* Start *

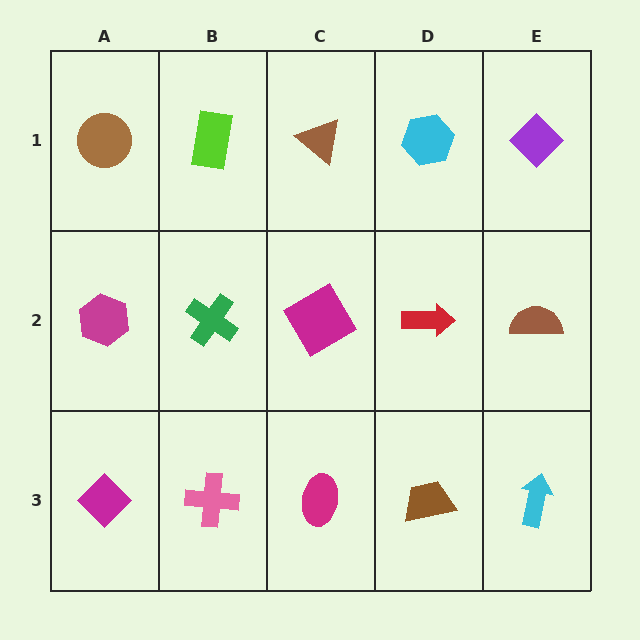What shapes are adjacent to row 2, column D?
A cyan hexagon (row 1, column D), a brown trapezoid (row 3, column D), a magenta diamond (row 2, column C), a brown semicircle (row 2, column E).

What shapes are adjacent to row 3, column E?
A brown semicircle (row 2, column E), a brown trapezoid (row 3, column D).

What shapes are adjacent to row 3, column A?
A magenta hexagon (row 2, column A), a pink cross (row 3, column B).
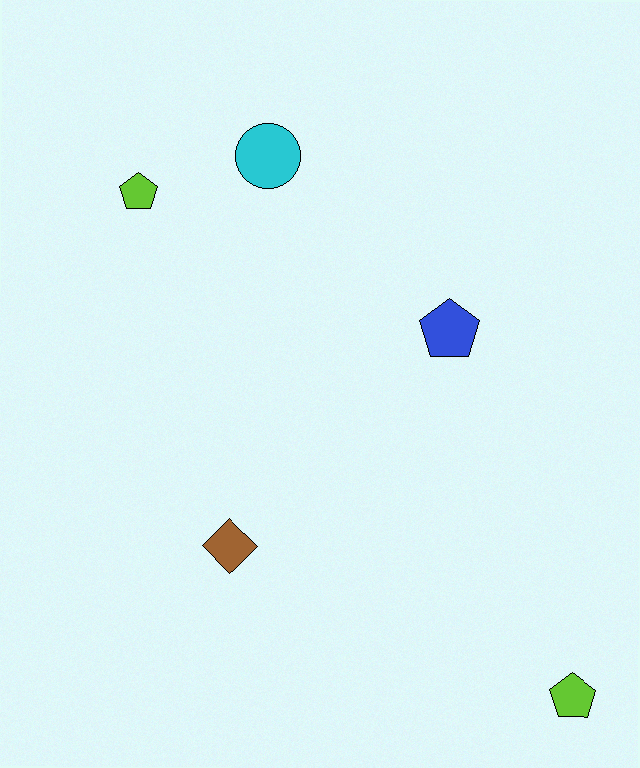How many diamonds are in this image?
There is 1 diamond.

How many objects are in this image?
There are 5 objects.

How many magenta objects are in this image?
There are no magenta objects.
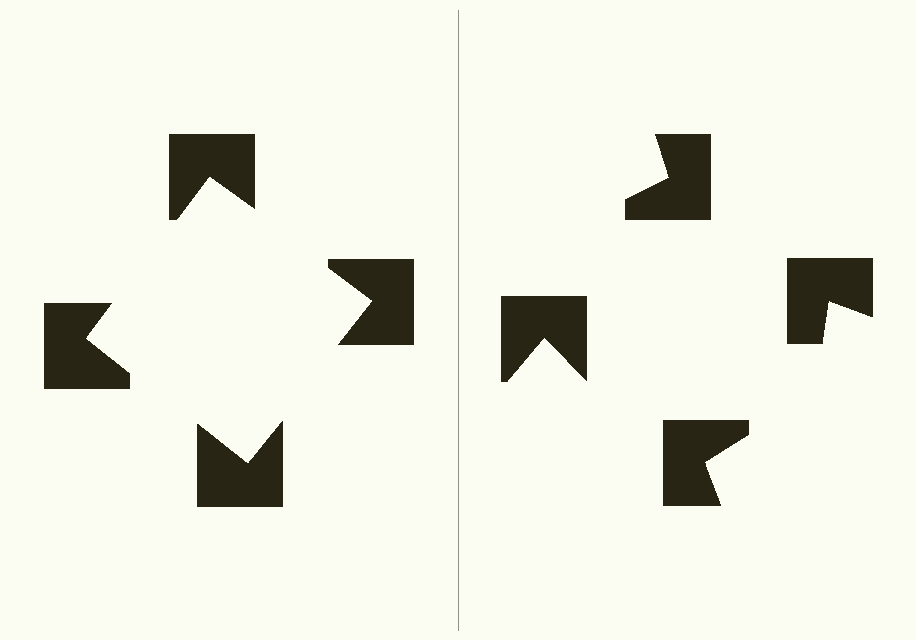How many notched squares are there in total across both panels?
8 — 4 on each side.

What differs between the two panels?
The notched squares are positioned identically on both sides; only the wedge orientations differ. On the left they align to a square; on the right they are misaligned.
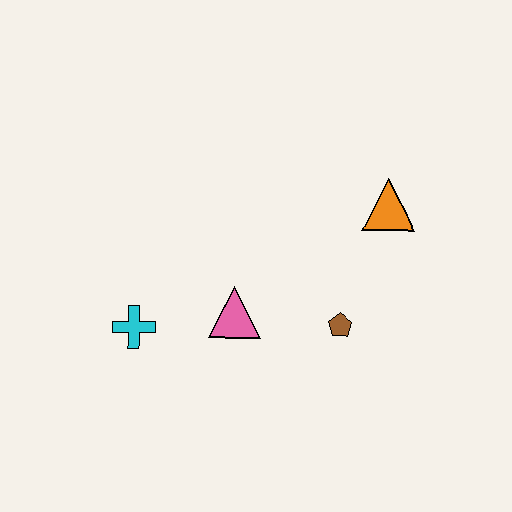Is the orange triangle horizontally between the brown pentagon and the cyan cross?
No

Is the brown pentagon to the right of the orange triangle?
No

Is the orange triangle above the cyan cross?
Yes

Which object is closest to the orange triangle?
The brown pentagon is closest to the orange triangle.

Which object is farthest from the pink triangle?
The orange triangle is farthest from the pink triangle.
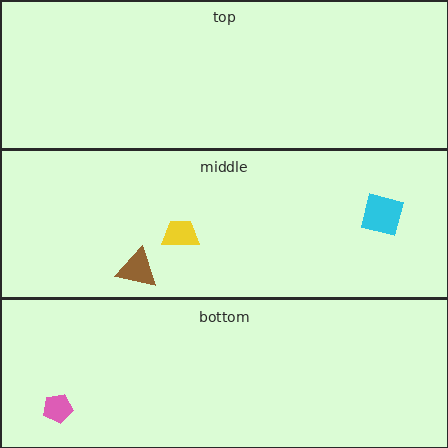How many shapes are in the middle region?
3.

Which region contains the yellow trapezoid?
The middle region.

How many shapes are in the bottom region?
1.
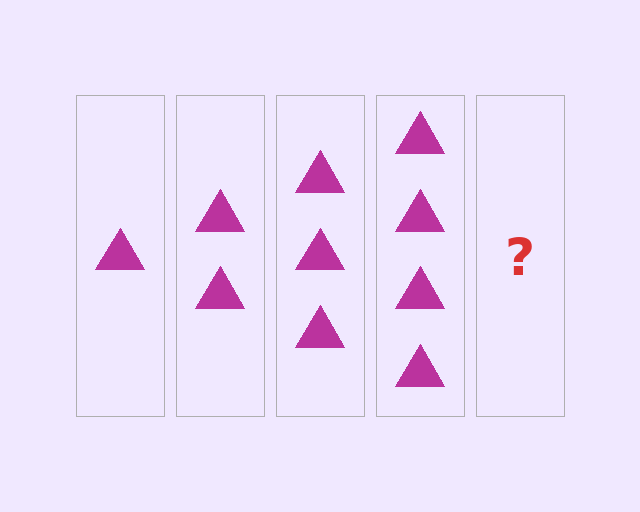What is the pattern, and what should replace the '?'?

* End *

**Problem to work on**:
Leave out each picture and extract the lines from the one containing "Which object is farthest" through the end of the records above, inclusive, exactly as they stand.

**The output**:
Which object is farthest from the pink triangle?
The orange triangle is farthest from the pink triangle.
How many shapes are in the middle region?
3.

Which region contains the yellow trapezoid?
The middle region.

How many shapes are in the bottom region?
1.
What is the pattern, and what should replace the '?'?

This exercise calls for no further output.